EXERCISE INSTRUCTIONS:
Write out all of the entries that follow, word for word, but skip the pictures.

[begin DATA FOR THIS TASK]

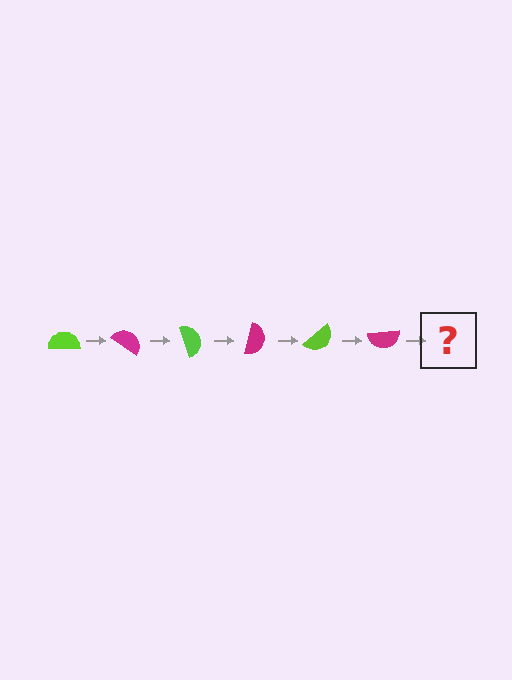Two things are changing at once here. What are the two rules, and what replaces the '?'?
The two rules are that it rotates 35 degrees clockwise each step and the color cycles through lime and magenta. The '?' should be a lime semicircle, rotated 210 degrees clockwise from the start.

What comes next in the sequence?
The next element should be a lime semicircle, rotated 210 degrees clockwise from the start.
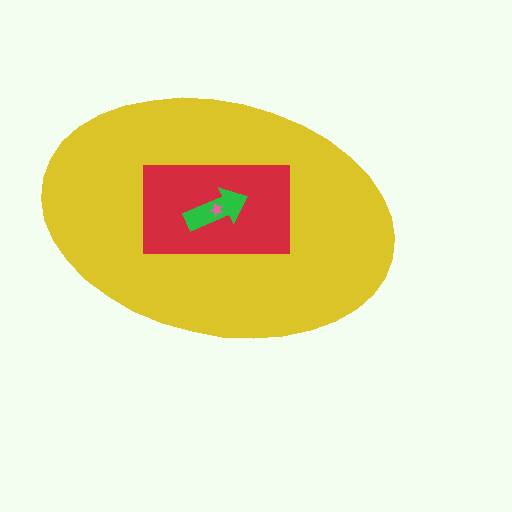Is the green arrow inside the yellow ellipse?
Yes.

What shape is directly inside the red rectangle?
The green arrow.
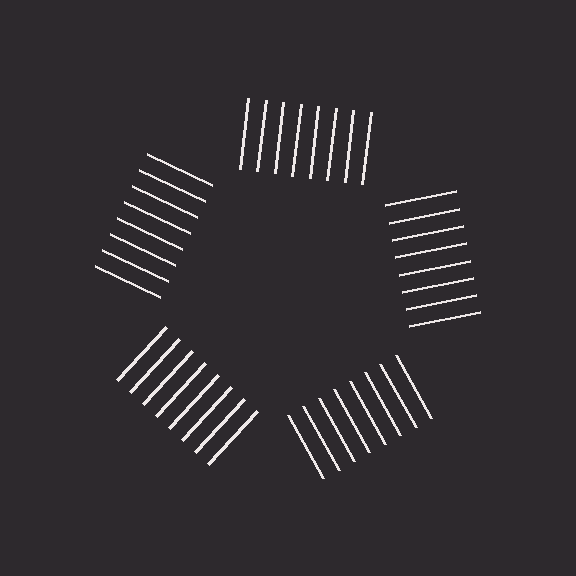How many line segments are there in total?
40 — 8 along each of the 5 edges.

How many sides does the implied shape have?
5 sides — the line-ends trace a pentagon.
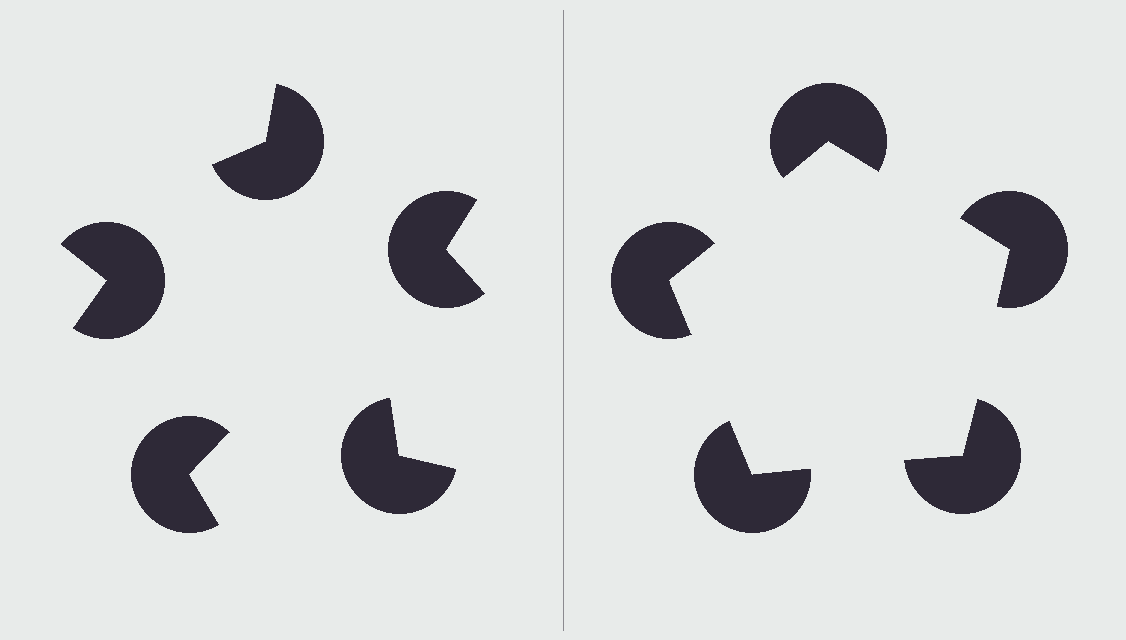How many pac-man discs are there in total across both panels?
10 — 5 on each side.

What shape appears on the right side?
An illusory pentagon.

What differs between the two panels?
The pac-man discs are positioned identically on both sides; only the wedge orientations differ. On the right they align to a pentagon; on the left they are misaligned.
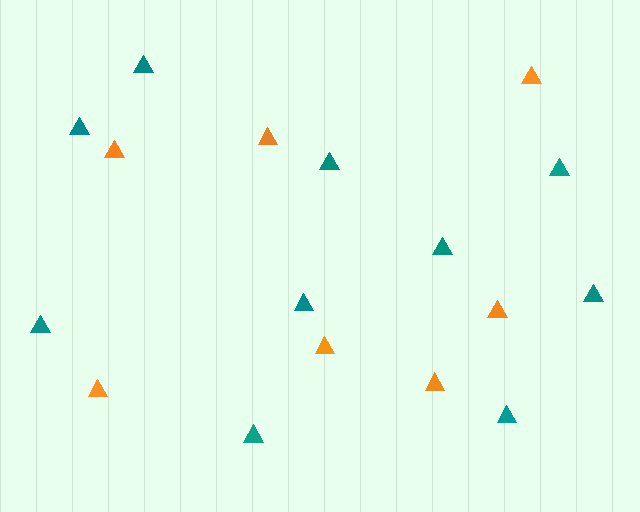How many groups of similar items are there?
There are 2 groups: one group of teal triangles (10) and one group of orange triangles (7).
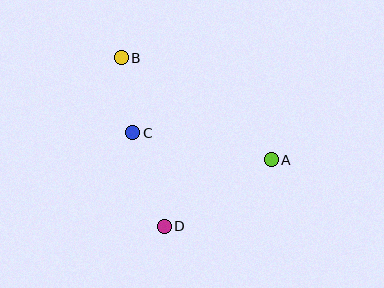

[end DATA FOR THIS TASK]

TASK SOLUTION:
Two things are changing at once here. What are the two rules, and what replaces the '?'?
The two rules are that it rotates 35 degrees clockwise each step and the color cycles through lime and magenta. The '?' should be a lime semicircle, rotated 210 degrees clockwise from the start.

What comes next in the sequence?
The next element should be a lime semicircle, rotated 210 degrees clockwise from the start.
Is the green arrow inside the yellow ellipse?
Yes.

What shape is directly inside the red rectangle?
The green arrow.
How many line segments are there in total?
40 — 8 along each of the 5 edges.

How many sides does the implied shape have?
5 sides — the line-ends trace a pentagon.
How many pac-man discs are there in total across both panels?
10 — 5 on each side.

What shape appears on the right side?
An illusory pentagon.

What differs between the two panels?
The pac-man discs are positioned identically on both sides; only the wedge orientations differ. On the right they align to a pentagon; on the left they are misaligned.
How many groups of similar items are there?
There are 2 groups: one group of teal triangles (10) and one group of orange triangles (7).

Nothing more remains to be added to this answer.